**Set exercise:** Go through the material and write it all out exactly, minus the pictures.

Questions concerning simple figures:
╭──

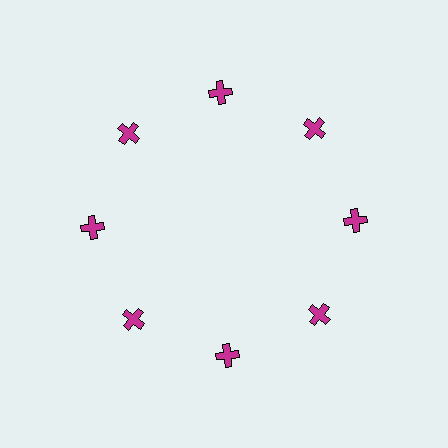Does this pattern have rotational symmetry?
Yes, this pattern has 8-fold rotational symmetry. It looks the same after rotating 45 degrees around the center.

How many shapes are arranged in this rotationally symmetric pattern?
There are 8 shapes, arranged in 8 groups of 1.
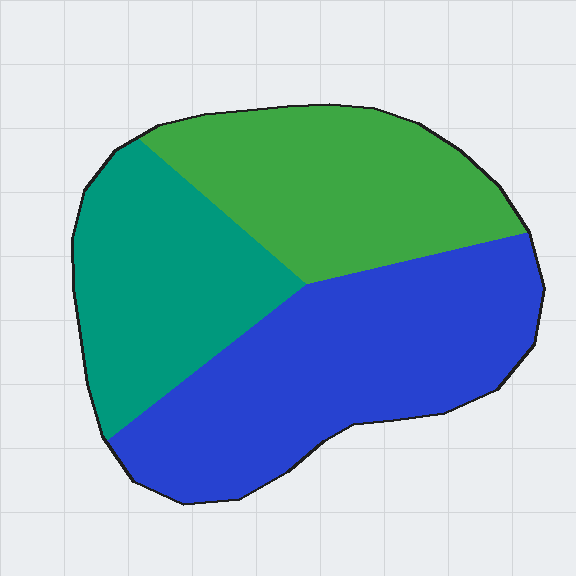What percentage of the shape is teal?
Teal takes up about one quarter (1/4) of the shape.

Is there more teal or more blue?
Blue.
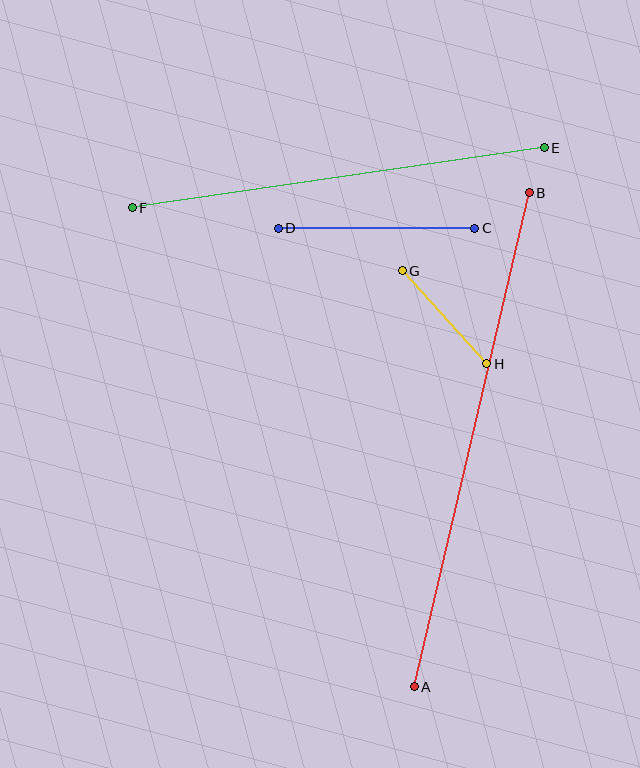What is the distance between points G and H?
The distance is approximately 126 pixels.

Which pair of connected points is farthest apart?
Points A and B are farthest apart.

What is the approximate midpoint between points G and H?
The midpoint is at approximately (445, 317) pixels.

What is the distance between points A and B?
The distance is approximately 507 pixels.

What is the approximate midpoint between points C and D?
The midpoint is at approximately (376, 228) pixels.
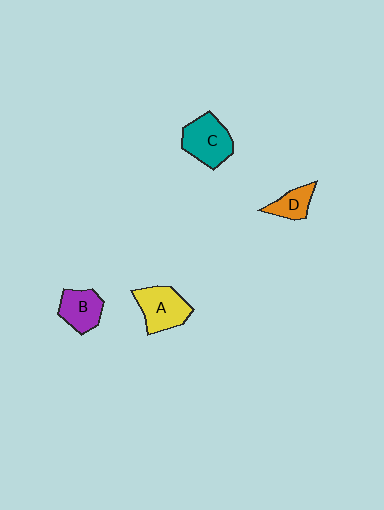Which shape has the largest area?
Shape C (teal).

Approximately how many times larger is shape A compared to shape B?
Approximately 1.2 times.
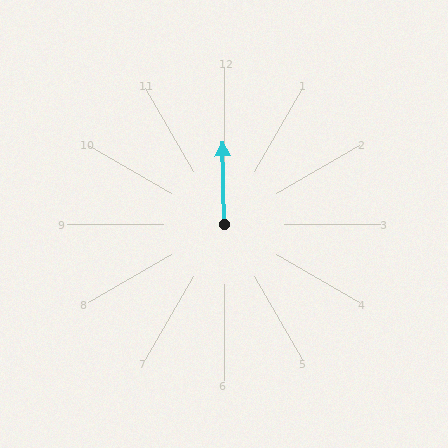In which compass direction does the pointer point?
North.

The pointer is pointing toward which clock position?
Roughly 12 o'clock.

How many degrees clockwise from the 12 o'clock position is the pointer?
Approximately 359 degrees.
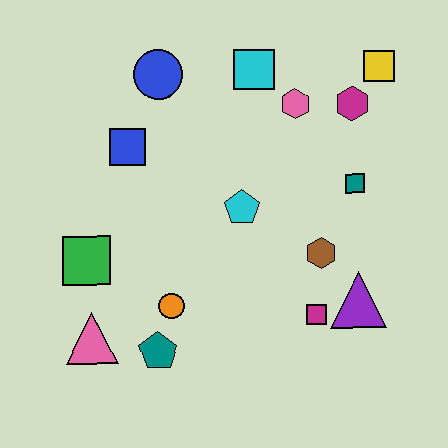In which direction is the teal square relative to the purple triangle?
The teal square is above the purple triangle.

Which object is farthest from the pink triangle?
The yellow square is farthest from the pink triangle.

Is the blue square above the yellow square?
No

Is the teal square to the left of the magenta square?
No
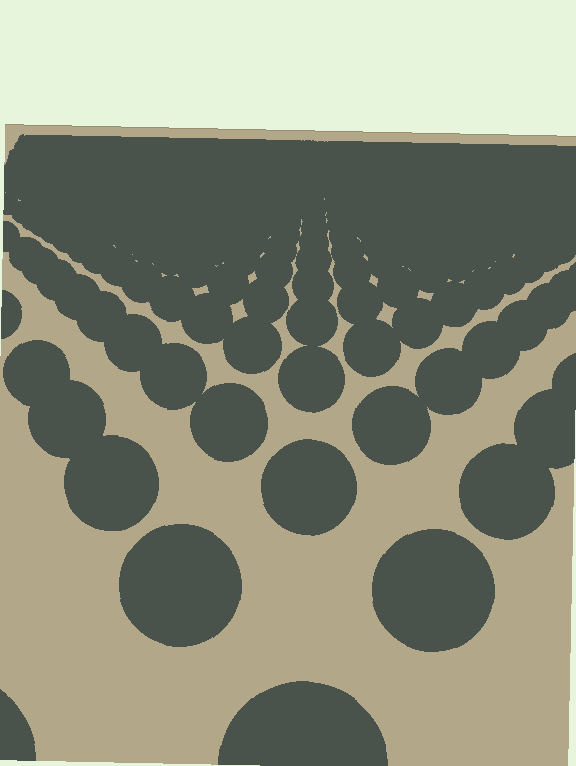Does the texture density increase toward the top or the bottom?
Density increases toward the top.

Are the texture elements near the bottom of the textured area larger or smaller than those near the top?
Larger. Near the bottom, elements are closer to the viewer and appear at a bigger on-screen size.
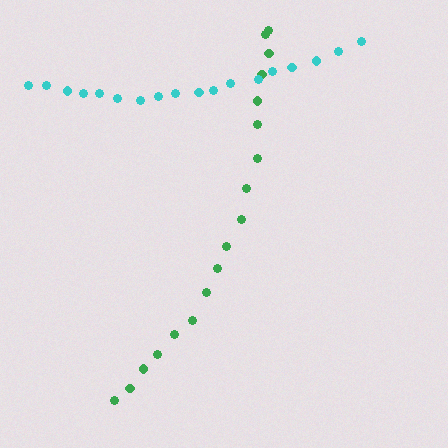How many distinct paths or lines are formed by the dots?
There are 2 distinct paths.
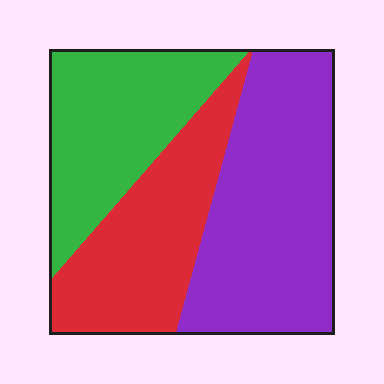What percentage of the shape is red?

╰──

**Written solution:**
Does this pattern have rotational symmetry?
Yes, this pattern has 8-fold rotational symmetry. It looks the same after rotating 45 degrees around the center.

How many shapes are arranged in this rotationally symmetric pattern?
There are 8 shapes, arranged in 8 groups of 1.
What percentage of the shape is teal?
Teal takes up about one quarter (1/4) of the shape.

Is there more teal or more blue?
Blue.
What is the distance between points G and H?
The distance is approximately 126 pixels.

Which pair of connected points is farthest apart?
Points A and B are farthest apart.

What is the approximate midpoint between points G and H?
The midpoint is at approximately (445, 317) pixels.

What is the distance between points A and B?
The distance is approximately 507 pixels.

What is the approximate midpoint between points C and D?
The midpoint is at approximately (376, 228) pixels.
Which shape has the largest area?
Shape C (teal).

Approximately how many times larger is shape A compared to shape B?
Approximately 1.2 times.
In which compass direction does the pointer point?
North.

The pointer is pointing toward which clock position?
Roughly 12 o'clock.

How many degrees clockwise from the 12 o'clock position is the pointer?
Approximately 359 degrees.
In which direction is the teal square relative to the purple triangle?
The teal square is above the purple triangle.

Which object is farthest from the pink triangle?
The yellow square is farthest from the pink triangle.

Is the blue square above the yellow square?
No

Is the teal square to the left of the magenta square?
No
Does the texture density increase toward the top or the bottom?
Density increases toward the top.

Are the texture elements near the bottom of the textured area larger or smaller than those near the top?
Larger. Near the bottom, elements are closer to the viewer and appear at a bigger on-screen size.
How many distinct paths or lines are formed by the dots?
There are 2 distinct paths.
What percentage of the shape is red?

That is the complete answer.